Given task » Restate exactly the lines below, from the one containing "Of circles A" through the final line, and leave out the pictures.

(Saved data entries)
%%

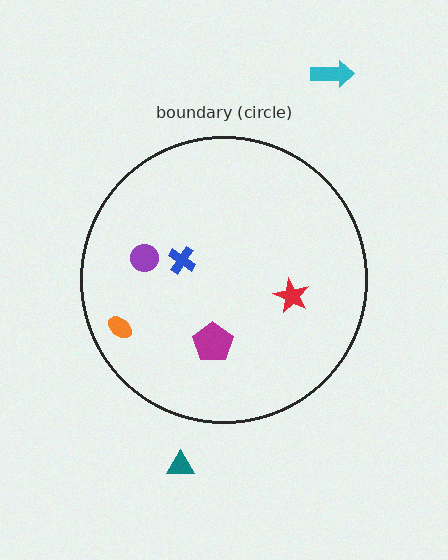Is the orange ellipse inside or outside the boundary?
Inside.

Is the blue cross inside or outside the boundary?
Inside.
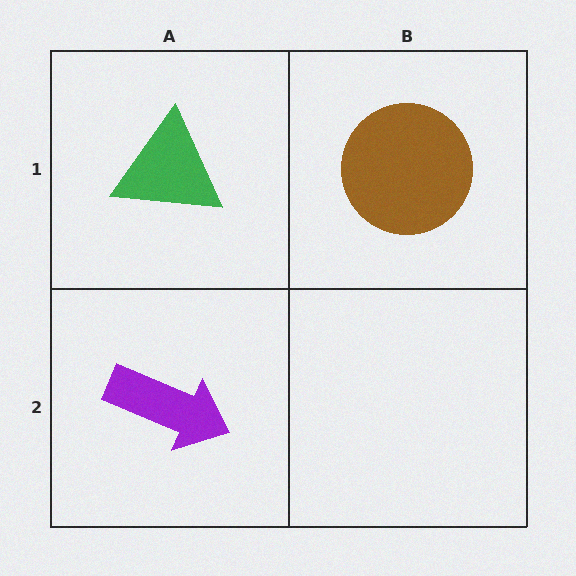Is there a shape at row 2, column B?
No, that cell is empty.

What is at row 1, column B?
A brown circle.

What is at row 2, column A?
A purple arrow.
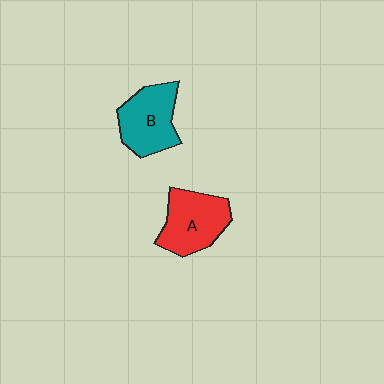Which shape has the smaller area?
Shape B (teal).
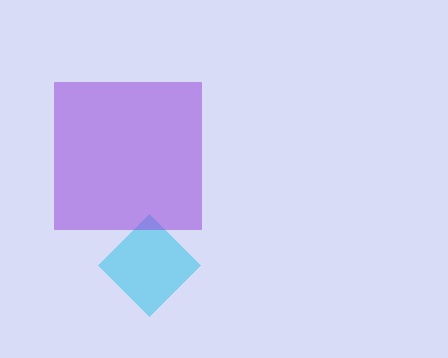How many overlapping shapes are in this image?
There are 2 overlapping shapes in the image.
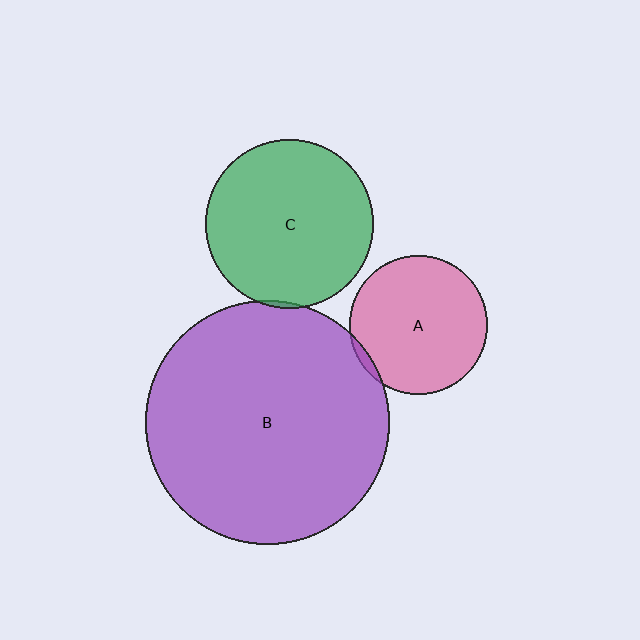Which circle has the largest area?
Circle B (purple).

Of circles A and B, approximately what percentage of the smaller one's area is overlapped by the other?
Approximately 5%.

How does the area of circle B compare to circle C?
Approximately 2.1 times.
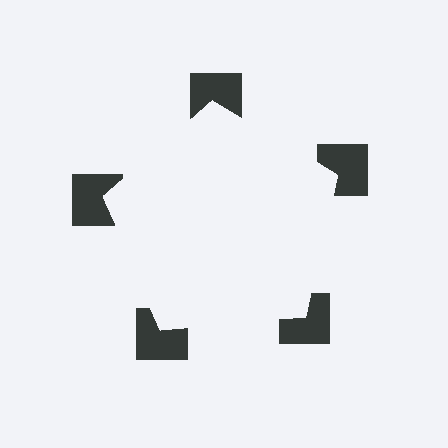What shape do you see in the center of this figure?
An illusory pentagon — its edges are inferred from the aligned wedge cuts in the notched squares, not physically drawn.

%%

Finished answer »
Of circles A and B, approximately what percentage of the smaller one's area is overlapped by the other?
Approximately 5%.

How does the area of circle B compare to circle C?
Approximately 2.1 times.
What shape do you see in the center of this figure?
An illusory pentagon — its edges are inferred from the aligned wedge cuts in the notched squares, not physically drawn.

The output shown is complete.